Reproduce each line of the material exactly, minus any picture.

• Working data:

+ + + + +

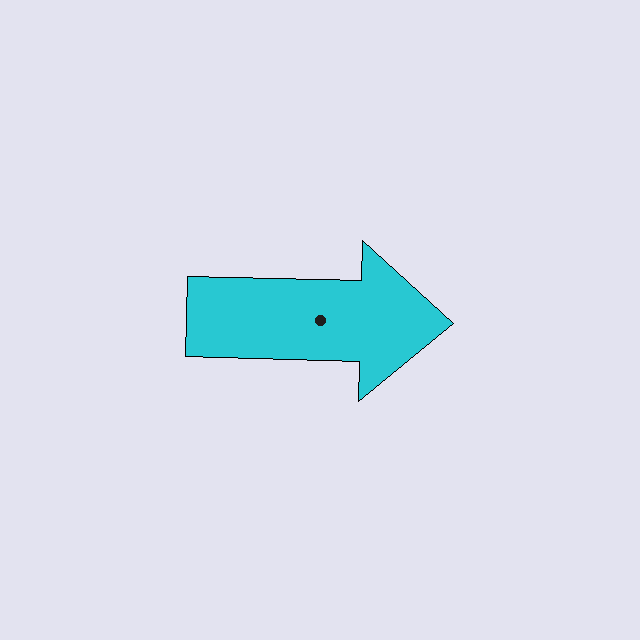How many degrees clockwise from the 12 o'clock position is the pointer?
Approximately 92 degrees.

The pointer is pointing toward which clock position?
Roughly 3 o'clock.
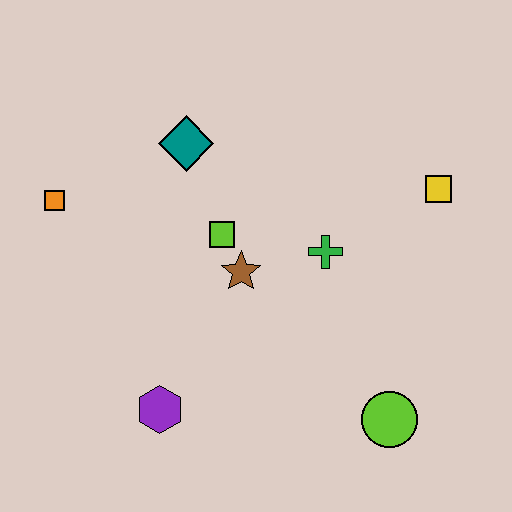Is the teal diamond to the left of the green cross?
Yes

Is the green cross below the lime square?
Yes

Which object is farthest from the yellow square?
The orange square is farthest from the yellow square.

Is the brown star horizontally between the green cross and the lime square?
Yes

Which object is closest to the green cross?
The brown star is closest to the green cross.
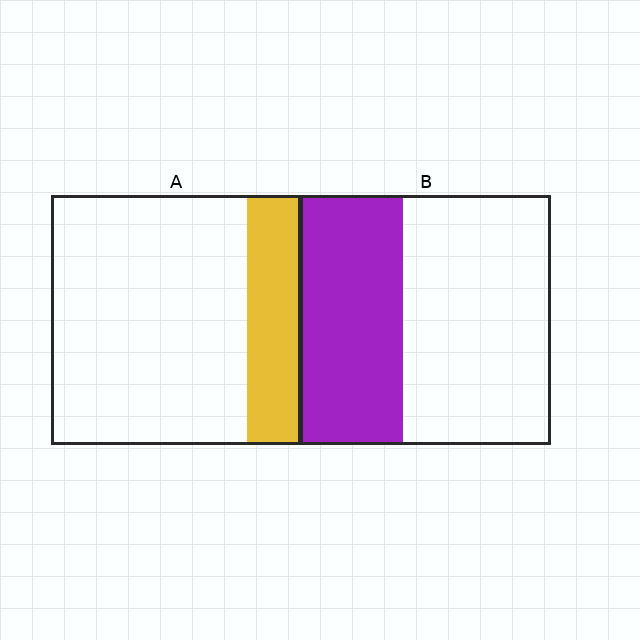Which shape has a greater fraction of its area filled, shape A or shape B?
Shape B.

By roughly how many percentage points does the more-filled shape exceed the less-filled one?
By roughly 20 percentage points (B over A).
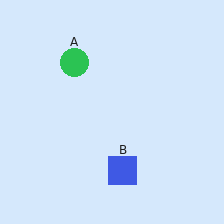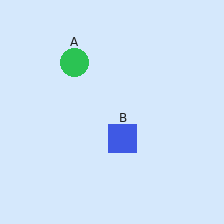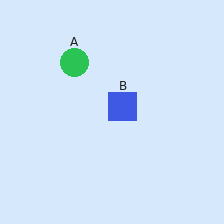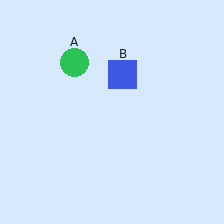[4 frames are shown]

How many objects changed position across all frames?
1 object changed position: blue square (object B).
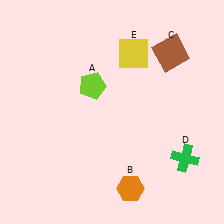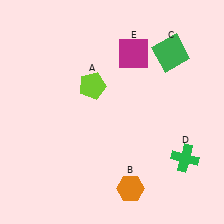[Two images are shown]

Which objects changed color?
C changed from brown to green. E changed from yellow to magenta.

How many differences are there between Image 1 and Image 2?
There are 2 differences between the two images.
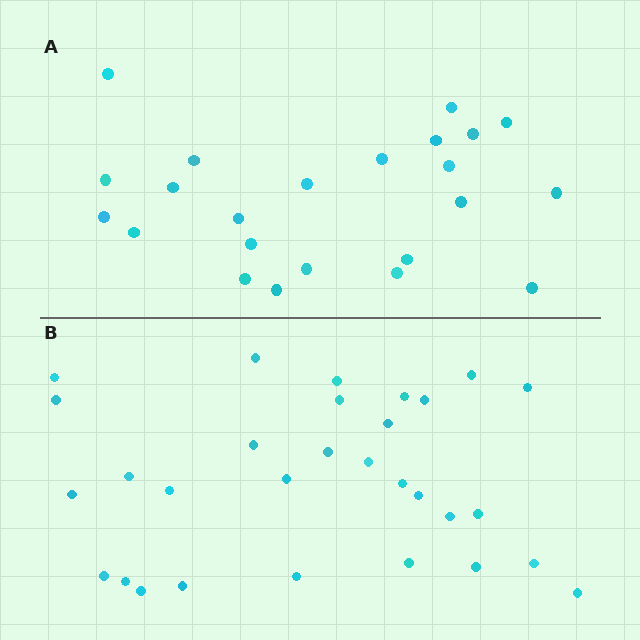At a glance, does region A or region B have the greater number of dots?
Region B (the bottom region) has more dots.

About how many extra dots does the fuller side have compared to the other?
Region B has roughly 8 or so more dots than region A.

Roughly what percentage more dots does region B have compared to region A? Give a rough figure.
About 30% more.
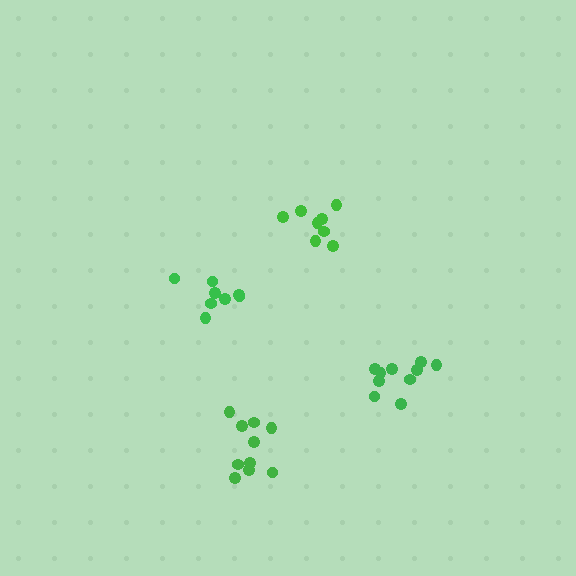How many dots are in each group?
Group 1: 8 dots, Group 2: 10 dots, Group 3: 10 dots, Group 4: 8 dots (36 total).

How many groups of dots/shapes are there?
There are 4 groups.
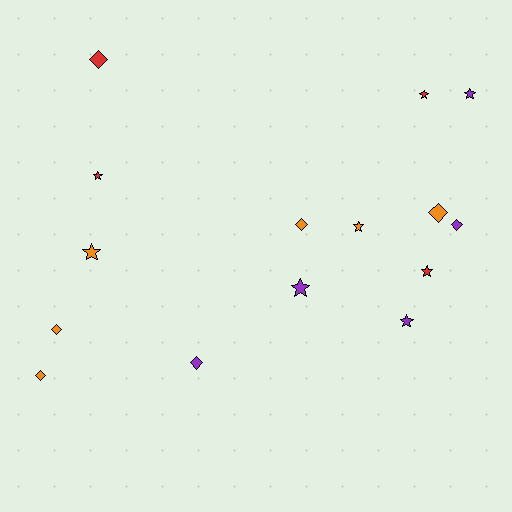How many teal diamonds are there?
There are no teal diamonds.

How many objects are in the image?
There are 15 objects.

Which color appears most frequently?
Orange, with 6 objects.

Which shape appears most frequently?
Star, with 8 objects.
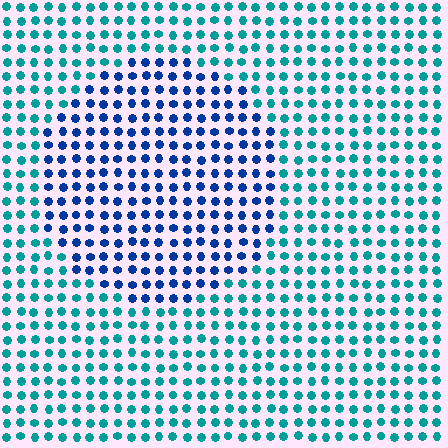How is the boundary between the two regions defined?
The boundary is defined purely by a slight shift in hue (about 41 degrees). Spacing, size, and orientation are identical on both sides.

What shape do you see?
I see a circle.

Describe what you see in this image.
The image is filled with small teal elements in a uniform arrangement. A circle-shaped region is visible where the elements are tinted to a slightly different hue, forming a subtle color boundary.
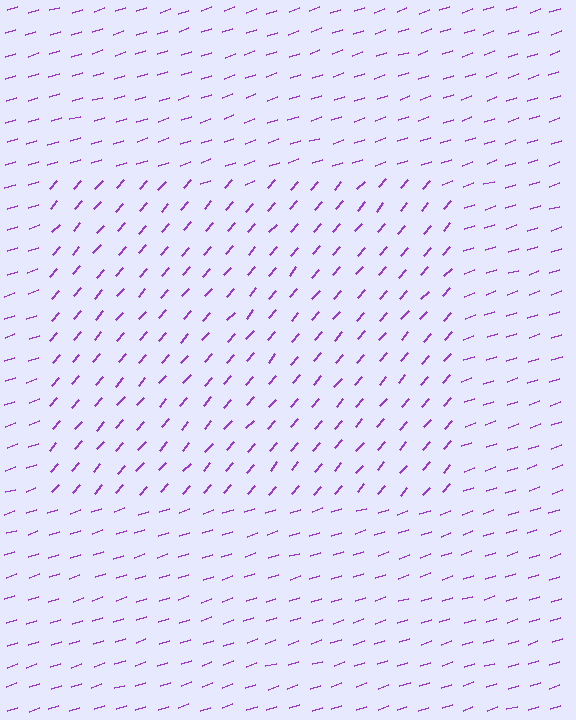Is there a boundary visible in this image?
Yes, there is a texture boundary formed by a change in line orientation.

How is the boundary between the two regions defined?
The boundary is defined purely by a change in line orientation (approximately 30 degrees difference). All lines are the same color and thickness.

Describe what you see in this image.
The image is filled with small purple line segments. A rectangle region in the image has lines oriented differently from the surrounding lines, creating a visible texture boundary.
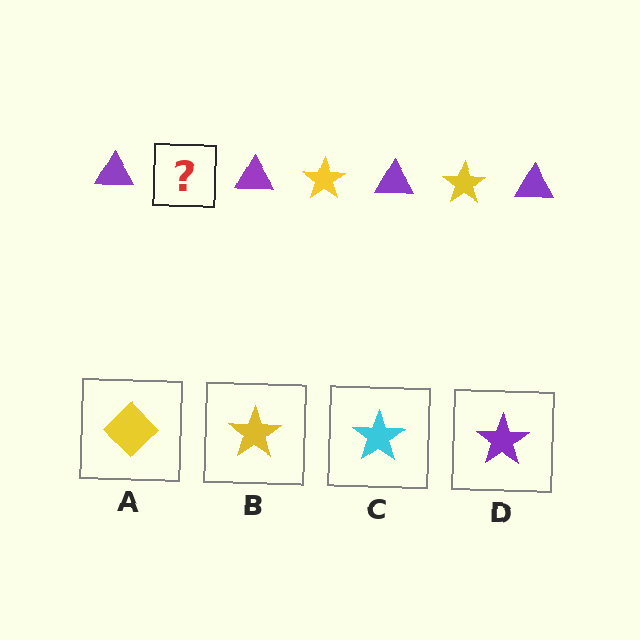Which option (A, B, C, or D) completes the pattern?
B.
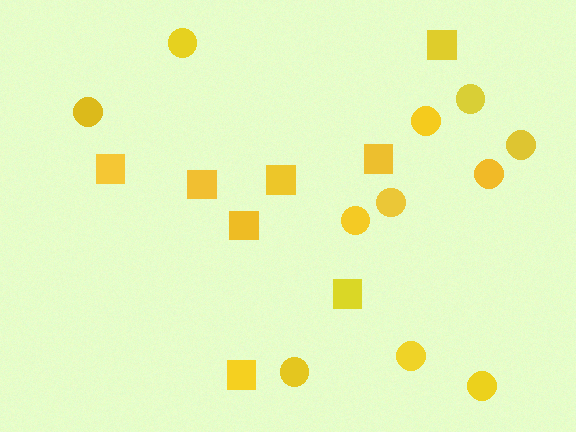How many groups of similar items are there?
There are 2 groups: one group of squares (8) and one group of circles (11).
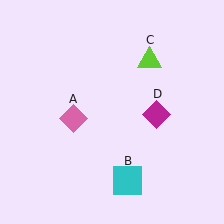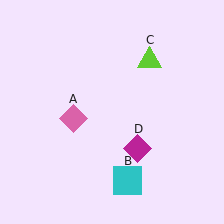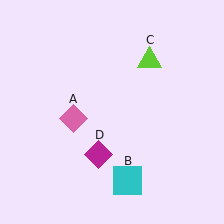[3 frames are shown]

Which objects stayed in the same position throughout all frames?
Pink diamond (object A) and cyan square (object B) and lime triangle (object C) remained stationary.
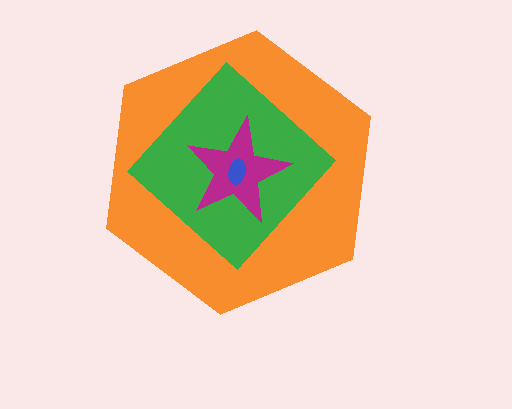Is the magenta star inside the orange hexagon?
Yes.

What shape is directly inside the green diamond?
The magenta star.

+ + + + +

• Solution for this exercise:
How many degrees clockwise from the 12 o'clock position is the pointer?
Approximately 92 degrees.

The pointer is pointing toward which clock position?
Roughly 3 o'clock.
Is the teal diamond to the left of the green cross?
Yes

Is the green cross below the lime square?
Yes

Which object is farthest from the yellow square?
The orange square is farthest from the yellow square.

Is the brown star horizontally between the green cross and the lime square?
Yes

Which object is closest to the green cross?
The brown star is closest to the green cross.
Which shape has a greater fraction of its area filled, shape A or shape B?
Shape B.

By roughly how many percentage points does the more-filled shape exceed the less-filled one?
By roughly 20 percentage points (B over A).
[4 frames are shown]

How many objects changed position across all frames?
1 object changed position: blue square (object B).
[Two images are shown]

Which objects changed color?
C changed from brown to green. E changed from yellow to magenta.

How many differences are there between Image 1 and Image 2?
There are 2 differences between the two images.
At a glance, does region A or region B have the greater number of dots?
Region B (the bottom region) has more dots.

About how many extra dots does the fuller side have compared to the other?
Region B has roughly 8 or so more dots than region A.

Roughly what percentage more dots does region B have compared to region A? Give a rough figure.
About 30% more.
How many dots are in each group?
Group 1: 8 dots, Group 2: 10 dots, Group 3: 10 dots, Group 4: 8 dots (36 total).

How many groups of dots/shapes are there?
There are 4 groups.
How many teal diamonds are there?
There are no teal diamonds.

How many objects are in the image?
There are 15 objects.

Which color appears most frequently?
Orange, with 6 objects.

Which shape appears most frequently?
Star, with 8 objects.
How is the boundary between the two regions defined?
The boundary is defined purely by a slight shift in hue (about 41 degrees). Spacing, size, and orientation are identical on both sides.

What shape do you see?
I see a circle.

Describe what you see in this image.
The image is filled with small teal elements in a uniform arrangement. A circle-shaped region is visible where the elements are tinted to a slightly different hue, forming a subtle color boundary.
Is there a boundary visible in this image?
Yes, there is a texture boundary formed by a change in line orientation.

How is the boundary between the two regions defined?
The boundary is defined purely by a change in line orientation (approximately 30 degrees difference). All lines are the same color and thickness.

Describe what you see in this image.
The image is filled with small purple line segments. A rectangle region in the image has lines oriented differently from the surrounding lines, creating a visible texture boundary.
Which option (A, B, C, or D) completes the pattern?
B.
How many groups of similar items are there?
There are 2 groups: one group of squares (8) and one group of circles (11).
[3 frames are shown]

Which objects stayed in the same position throughout all frames?
Pink diamond (object A) and cyan square (object B) and lime triangle (object C) remained stationary.
Is the magenta star inside the orange hexagon?
Yes.

What shape is directly inside the green diamond?
The magenta star.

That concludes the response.